Rows from a dataset
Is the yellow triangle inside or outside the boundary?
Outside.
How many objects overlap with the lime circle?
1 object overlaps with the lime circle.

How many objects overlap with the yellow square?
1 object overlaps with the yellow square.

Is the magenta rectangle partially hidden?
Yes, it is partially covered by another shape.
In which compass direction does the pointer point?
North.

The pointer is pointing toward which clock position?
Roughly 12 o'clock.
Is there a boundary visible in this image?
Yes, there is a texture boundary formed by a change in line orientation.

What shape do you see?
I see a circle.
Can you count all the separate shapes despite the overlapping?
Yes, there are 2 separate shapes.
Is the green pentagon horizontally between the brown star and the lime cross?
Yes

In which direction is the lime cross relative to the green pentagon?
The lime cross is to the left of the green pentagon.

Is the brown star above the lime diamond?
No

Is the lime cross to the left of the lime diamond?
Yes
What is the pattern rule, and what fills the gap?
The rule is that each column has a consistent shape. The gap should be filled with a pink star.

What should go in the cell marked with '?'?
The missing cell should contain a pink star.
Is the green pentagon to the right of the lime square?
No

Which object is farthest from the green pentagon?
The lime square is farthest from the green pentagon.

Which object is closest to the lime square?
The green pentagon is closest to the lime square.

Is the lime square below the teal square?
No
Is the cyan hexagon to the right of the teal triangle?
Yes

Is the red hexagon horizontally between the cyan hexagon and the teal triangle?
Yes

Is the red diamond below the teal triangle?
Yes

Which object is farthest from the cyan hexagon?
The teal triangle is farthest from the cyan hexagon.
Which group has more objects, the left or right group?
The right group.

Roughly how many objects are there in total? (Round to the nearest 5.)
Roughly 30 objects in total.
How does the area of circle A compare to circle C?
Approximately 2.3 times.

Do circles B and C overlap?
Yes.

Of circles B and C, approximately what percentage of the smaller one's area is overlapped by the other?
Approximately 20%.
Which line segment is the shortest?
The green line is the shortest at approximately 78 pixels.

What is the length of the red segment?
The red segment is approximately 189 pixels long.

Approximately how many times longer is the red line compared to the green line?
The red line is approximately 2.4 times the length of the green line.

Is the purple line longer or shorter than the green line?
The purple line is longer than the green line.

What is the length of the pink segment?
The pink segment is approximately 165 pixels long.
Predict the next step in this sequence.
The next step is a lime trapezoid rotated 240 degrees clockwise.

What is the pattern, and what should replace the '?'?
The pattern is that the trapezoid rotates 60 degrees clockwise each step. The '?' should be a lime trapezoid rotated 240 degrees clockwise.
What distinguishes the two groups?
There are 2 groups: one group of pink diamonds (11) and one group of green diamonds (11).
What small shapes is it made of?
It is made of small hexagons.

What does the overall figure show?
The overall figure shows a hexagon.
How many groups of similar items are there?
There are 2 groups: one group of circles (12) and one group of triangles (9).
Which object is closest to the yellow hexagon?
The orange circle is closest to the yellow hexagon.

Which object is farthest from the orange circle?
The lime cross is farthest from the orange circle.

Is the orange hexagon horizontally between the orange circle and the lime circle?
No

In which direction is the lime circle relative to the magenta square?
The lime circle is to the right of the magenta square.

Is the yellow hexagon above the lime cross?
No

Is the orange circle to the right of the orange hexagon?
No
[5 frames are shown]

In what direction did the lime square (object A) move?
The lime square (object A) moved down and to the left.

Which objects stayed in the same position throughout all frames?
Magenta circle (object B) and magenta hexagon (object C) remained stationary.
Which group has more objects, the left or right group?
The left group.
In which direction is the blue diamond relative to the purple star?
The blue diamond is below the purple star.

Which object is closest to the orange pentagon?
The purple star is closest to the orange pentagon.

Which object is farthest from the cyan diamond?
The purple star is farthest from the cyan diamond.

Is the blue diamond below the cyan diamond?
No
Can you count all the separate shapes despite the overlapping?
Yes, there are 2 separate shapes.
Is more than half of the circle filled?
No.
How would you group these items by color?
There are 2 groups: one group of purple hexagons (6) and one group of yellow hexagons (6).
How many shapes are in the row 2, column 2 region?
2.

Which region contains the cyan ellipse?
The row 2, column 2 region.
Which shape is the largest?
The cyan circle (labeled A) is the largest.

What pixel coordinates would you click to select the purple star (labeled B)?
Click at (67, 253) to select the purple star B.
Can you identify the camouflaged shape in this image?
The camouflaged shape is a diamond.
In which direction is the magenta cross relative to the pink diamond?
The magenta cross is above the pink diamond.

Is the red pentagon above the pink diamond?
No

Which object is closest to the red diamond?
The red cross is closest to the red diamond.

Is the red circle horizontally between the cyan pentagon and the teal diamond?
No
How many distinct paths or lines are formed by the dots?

Exercise aim =>
Every record shown above must be echoed exactly.

Expected answer =>
Is the yellow triangle inside or outside the boundary?
Outside.
How many objects overlap with the lime circle?
1 object overlaps with the lime circle.

How many objects overlap with the yellow square?
1 object overlaps with the yellow square.

Is the magenta rectangle partially hidden?
Yes, it is partially covered by another shape.
In which compass direction does the pointer point?
North.

The pointer is pointing toward which clock position?
Roughly 12 o'clock.
Is there a boundary visible in this image?
Yes, there is a texture boundary formed by a change in line orientation.

What shape do you see?
I see a circle.
Can you count all the separate shapes despite the overlapping?
Yes, there are 2 separate shapes.
Is the green pentagon horizontally between the brown star and the lime cross?
Yes

In which direction is the lime cross relative to the green pentagon?
The lime cross is to the left of the green pentagon.

Is the brown star above the lime diamond?
No

Is the lime cross to the left of the lime diamond?
Yes
What is the pattern rule, and what fills the gap?
The rule is that each column has a consistent shape. The gap should be filled with a pink star.

What should go in the cell marked with '?'?
The missing cell should contain a pink star.
Is the green pentagon to the right of the lime square?
No

Which object is farthest from the green pentagon?
The lime square is farthest from the green pentagon.

Which object is closest to the lime square?
The green pentagon is closest to the lime square.

Is the lime square below the teal square?
No
Is the cyan hexagon to the right of the teal triangle?
Yes

Is the red hexagon horizontally between the cyan hexagon and the teal triangle?
Yes

Is the red diamond below the teal triangle?
Yes

Which object is farthest from the cyan hexagon?
The teal triangle is farthest from the cyan hexagon.
Which group has more objects, the left or right group?
The right group.

Roughly how many objects are there in total? (Round to the nearest 5.)
Roughly 30 objects in total.
How does the area of circle A compare to circle C?
Approximately 2.3 times.

Do circles B and C overlap?
Yes.

Of circles B and C, approximately what percentage of the smaller one's area is overlapped by the other?
Approximately 20%.
Which line segment is the shortest?
The green line is the shortest at approximately 78 pixels.

What is the length of the red segment?
The red segment is approximately 189 pixels long.

Approximately how many times longer is the red line compared to the green line?
The red line is approximately 2.4 times the length of the green line.

Is the purple line longer or shorter than the green line?
The purple line is longer than the green line.

What is the length of the pink segment?
The pink segment is approximately 165 pixels long.
Predict the next step in this sequence.
The next step is a lime trapezoid rotated 240 degrees clockwise.

What is the pattern, and what should replace the '?'?
The pattern is that the trapezoid rotates 60 degrees clockwise each step. The '?' should be a lime trapezoid rotated 240 degrees clockwise.
What distinguishes the two groups?
There are 2 groups: one group of pink diamonds (11) and one group of green diamonds (11).
What small shapes is it made of?
It is made of small hexagons.

What does the overall figure show?
The overall figure shows a hexagon.
How many groups of similar items are there?
There are 2 groups: one group of circles (12) and one group of triangles (9).
Which object is closest to the yellow hexagon?
The orange circle is closest to the yellow hexagon.

Which object is farthest from the orange circle?
The lime cross is farthest from the orange circle.

Is the orange hexagon horizontally between the orange circle and the lime circle?
No

In which direction is the lime circle relative to the magenta square?
The lime circle is to the right of the magenta square.

Is the yellow hexagon above the lime cross?
No

Is the orange circle to the right of the orange hexagon?
No
[5 frames are shown]

In what direction did the lime square (object A) move?
The lime square (object A) moved down and to the left.

Which objects stayed in the same position throughout all frames?
Magenta circle (object B) and magenta hexagon (object C) remained stationary.
Which group has more objects, the left or right group?
The left group.
In which direction is the blue diamond relative to the purple star?
The blue diamond is below the purple star.

Which object is closest to the orange pentagon?
The purple star is closest to the orange pentagon.

Which object is farthest from the cyan diamond?
The purple star is farthest from the cyan diamond.

Is the blue diamond below the cyan diamond?
No
Can you count all the separate shapes despite the overlapping?
Yes, there are 2 separate shapes.
Is more than half of the circle filled?
No.
How would you group these items by color?
There are 2 groups: one group of purple hexagons (6) and one group of yellow hexagons (6).
How many shapes are in the row 2, column 2 region?
2.

Which region contains the cyan ellipse?
The row 2, column 2 region.
Which shape is the largest?
The cyan circle (labeled A) is the largest.

What pixel coordinates would you click to select the purple star (labeled B)?
Click at (67, 253) to select the purple star B.
Can you identify the camouflaged shape in this image?
The camouflaged shape is a diamond.
In which direction is the magenta cross relative to the pink diamond?
The magenta cross is above the pink diamond.

Is the red pentagon above the pink diamond?
No

Which object is closest to the red diamond?
The red cross is closest to the red diamond.

Is the red circle horizontally between the cyan pentagon and the teal diamond?
No
How many distinct paths or lines are formed by the dots?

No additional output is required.